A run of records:
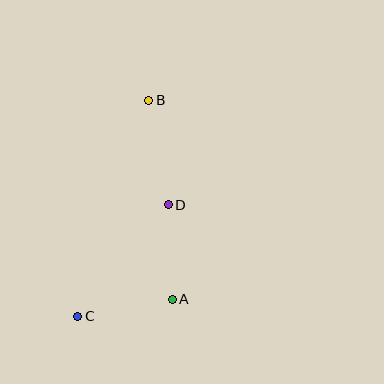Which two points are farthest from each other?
Points B and C are farthest from each other.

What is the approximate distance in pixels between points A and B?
The distance between A and B is approximately 200 pixels.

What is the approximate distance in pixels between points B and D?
The distance between B and D is approximately 106 pixels.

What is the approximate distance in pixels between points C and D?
The distance between C and D is approximately 144 pixels.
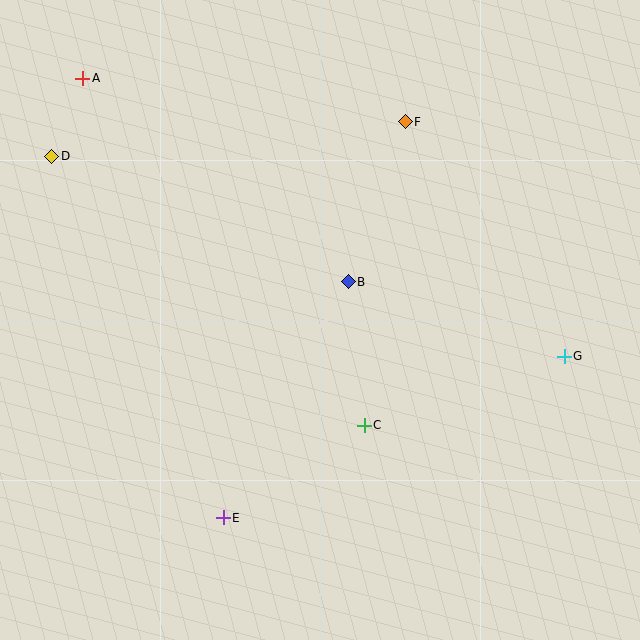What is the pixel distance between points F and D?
The distance between F and D is 355 pixels.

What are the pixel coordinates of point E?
Point E is at (223, 518).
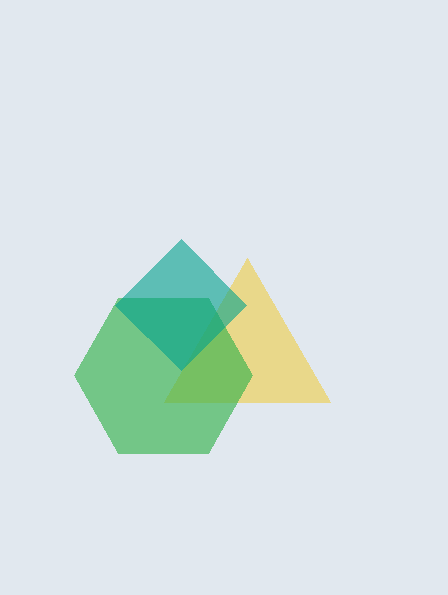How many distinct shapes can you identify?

*SET PROBLEM*
Can you retype every record above exactly, leaving out the pictures?

*EXERCISE RESPONSE*
Which two points are farthest from each other?
Points B and C are farthest from each other.

What is the approximate distance in pixels between points A and B?
The distance between A and B is approximately 200 pixels.

What is the approximate distance in pixels between points B and D?
The distance between B and D is approximately 106 pixels.

What is the approximate distance in pixels between points C and D?
The distance between C and D is approximately 144 pixels.
What is the pixel distance between points F and D?
The distance between F and D is 355 pixels.

What are the pixel coordinates of point E?
Point E is at (223, 518).
How many distinct shapes can you identify?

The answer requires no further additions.